- **TASK**
Copy out the whole listing exactly as written, leaving the pictures behind.

::: INPUT MATERIAL

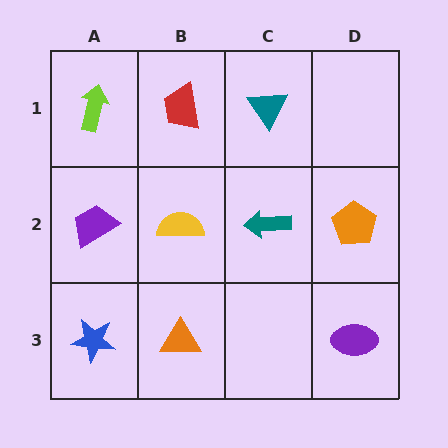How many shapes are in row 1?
3 shapes.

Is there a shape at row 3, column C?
No, that cell is empty.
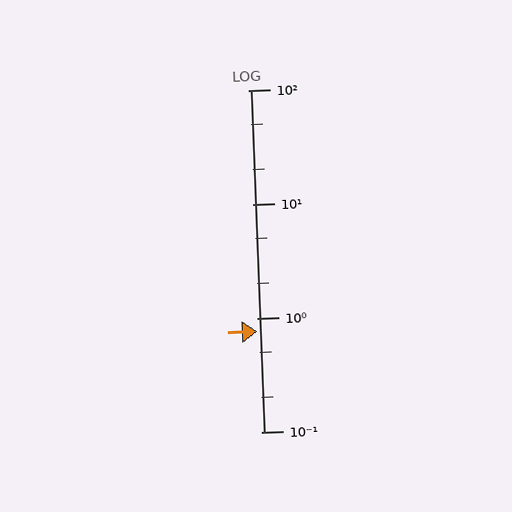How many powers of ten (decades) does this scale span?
The scale spans 3 decades, from 0.1 to 100.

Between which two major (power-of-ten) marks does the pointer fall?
The pointer is between 0.1 and 1.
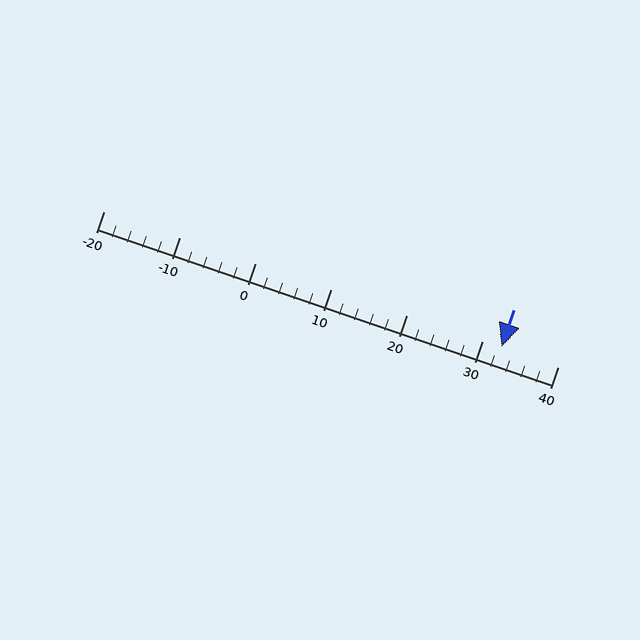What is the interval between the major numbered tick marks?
The major tick marks are spaced 10 units apart.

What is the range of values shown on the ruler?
The ruler shows values from -20 to 40.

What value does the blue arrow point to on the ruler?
The blue arrow points to approximately 32.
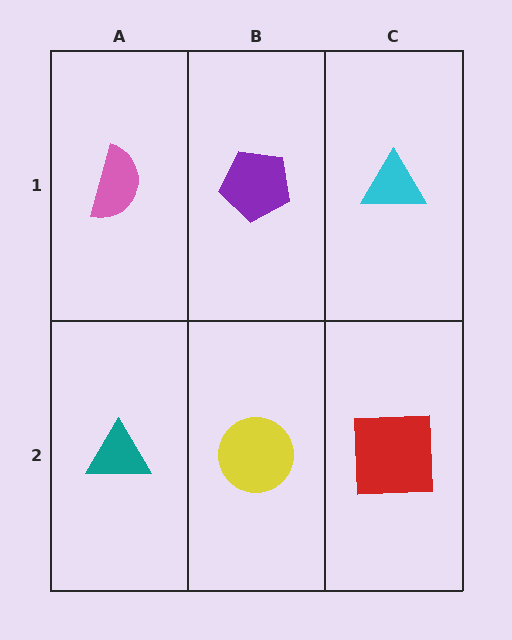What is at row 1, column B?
A purple pentagon.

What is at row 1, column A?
A pink semicircle.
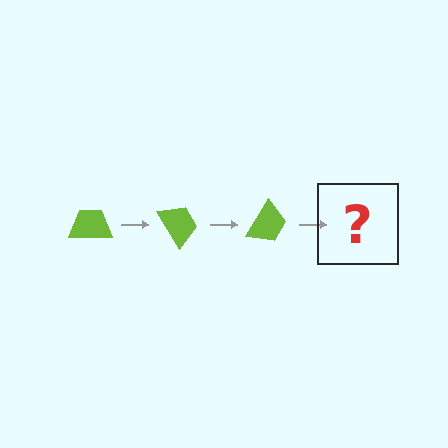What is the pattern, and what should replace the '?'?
The pattern is that the trapezoid rotates 60 degrees clockwise each step. The '?' should be a lime trapezoid rotated 180 degrees clockwise.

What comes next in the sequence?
The next element should be a lime trapezoid rotated 180 degrees clockwise.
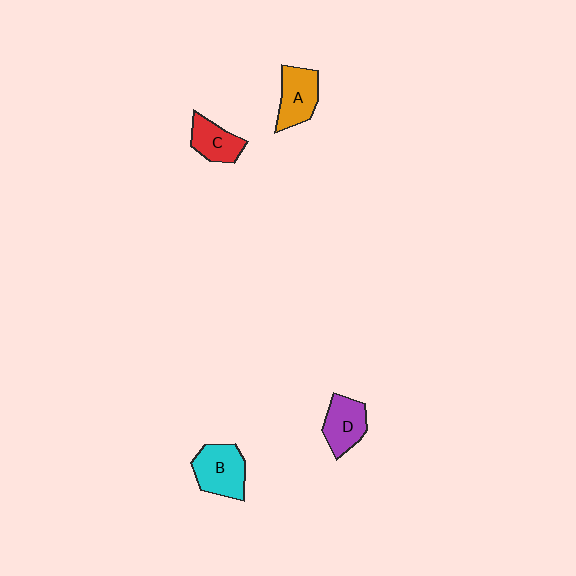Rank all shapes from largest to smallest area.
From largest to smallest: B (cyan), A (orange), D (purple), C (red).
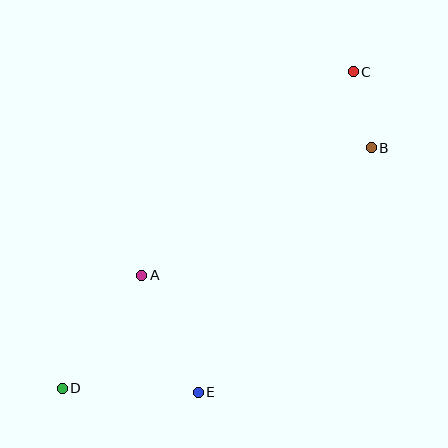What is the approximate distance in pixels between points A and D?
The distance between A and D is approximately 138 pixels.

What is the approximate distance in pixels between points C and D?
The distance between C and D is approximately 430 pixels.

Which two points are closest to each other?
Points B and C are closest to each other.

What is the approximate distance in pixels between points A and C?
The distance between A and C is approximately 294 pixels.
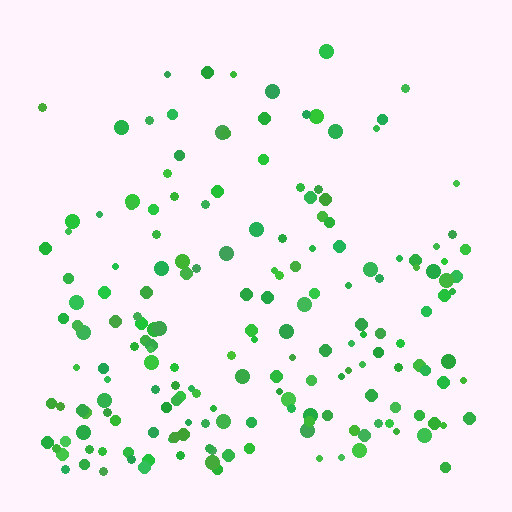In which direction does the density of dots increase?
From top to bottom, with the bottom side densest.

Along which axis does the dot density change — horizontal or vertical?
Vertical.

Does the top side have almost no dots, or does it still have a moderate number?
Still a moderate number, just noticeably fewer than the bottom.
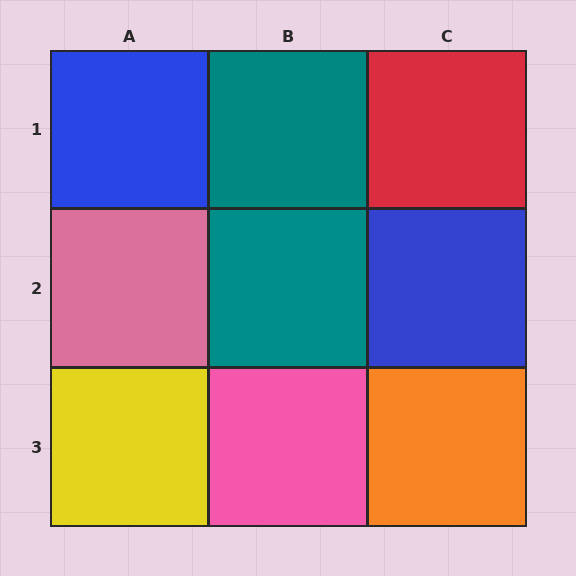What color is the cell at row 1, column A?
Blue.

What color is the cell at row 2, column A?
Pink.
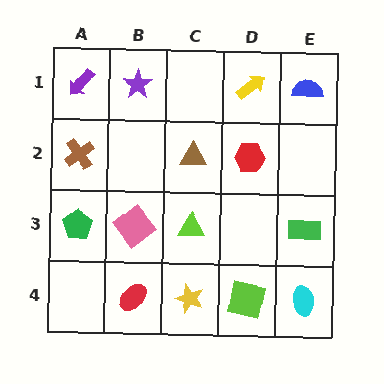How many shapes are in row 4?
4 shapes.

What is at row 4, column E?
A cyan ellipse.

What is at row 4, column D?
A lime square.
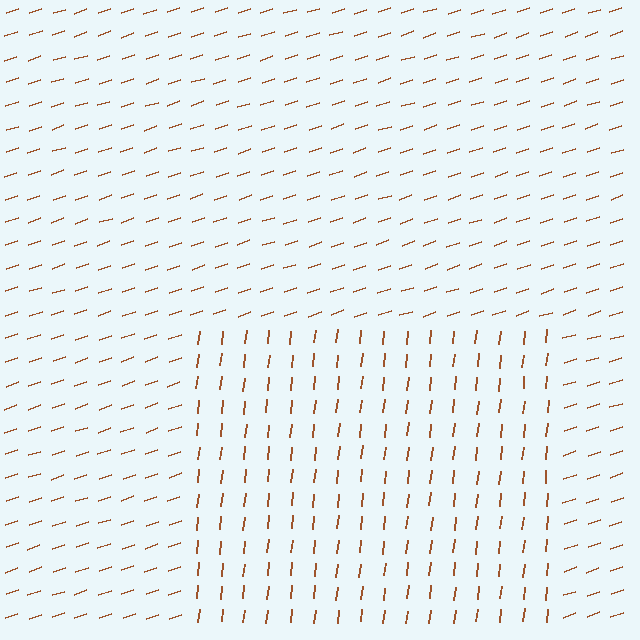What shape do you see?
I see a rectangle.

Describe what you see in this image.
The image is filled with small brown line segments. A rectangle region in the image has lines oriented differently from the surrounding lines, creating a visible texture boundary.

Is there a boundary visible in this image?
Yes, there is a texture boundary formed by a change in line orientation.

::::::

- **WRITTEN RESPONSE**
How many shapes are in row 1?
3 shapes.

Is there a shape at row 3, column C?
No, that cell is empty.
How many powers of ten (decades) does this scale span?
The scale spans 3 decades, from 0.1 to 100.

Between which two major (power-of-ten) marks does the pointer fall?
The pointer is between 0.1 and 1.
What is the interval between the major numbered tick marks?
The major tick marks are spaced 10 units apart.

What is the range of values shown on the ruler?
The ruler shows values from -20 to 40.

What value does the blue arrow point to on the ruler?
The blue arrow points to approximately 32.
What is at row 1, column B?
A purple pentagon.

What is at row 1, column A?
A pink semicircle.
What is the pattern, and what should replace the '?'?
The pattern is that the trapezoid rotates 60 degrees clockwise each step. The '?' should be a lime trapezoid rotated 180 degrees clockwise.

What comes next in the sequence?
The next element should be a lime trapezoid rotated 180 degrees clockwise.
Rank all shapes from largest to smallest area.
From largest to smallest: B (cyan), A (orange), D (purple), C (red).
What is the approximate distance in pixels between points A and D?
The distance between A and D is approximately 138 pixels.

What is the approximate distance in pixels between points C and D?
The distance between C and D is approximately 430 pixels.

Which two points are closest to each other?
Points B and C are closest to each other.

What is the approximate distance in pixels between points A and C?
The distance between A and C is approximately 294 pixels.
In which direction does the density of dots increase?
From top to bottom, with the bottom side densest.

Along which axis does the dot density change — horizontal or vertical?
Vertical.

Does the top side have almost no dots, or does it still have a moderate number?
Still a moderate number, just noticeably fewer than the bottom.
What color is the cell at row 1, column A?
Blue.

What color is the cell at row 2, column A?
Pink.
How many shapes are in row 4?
4 shapes.

What is at row 4, column E?
A cyan ellipse.

What is at row 4, column D?
A lime square.
What shape do you see?
I see a rectangle.

Describe what you see in this image.
The image is filled with small brown line segments. A rectangle region in the image has lines oriented differently from the surrounding lines, creating a visible texture boundary.

Is there a boundary visible in this image?
Yes, there is a texture boundary formed by a change in line orientation.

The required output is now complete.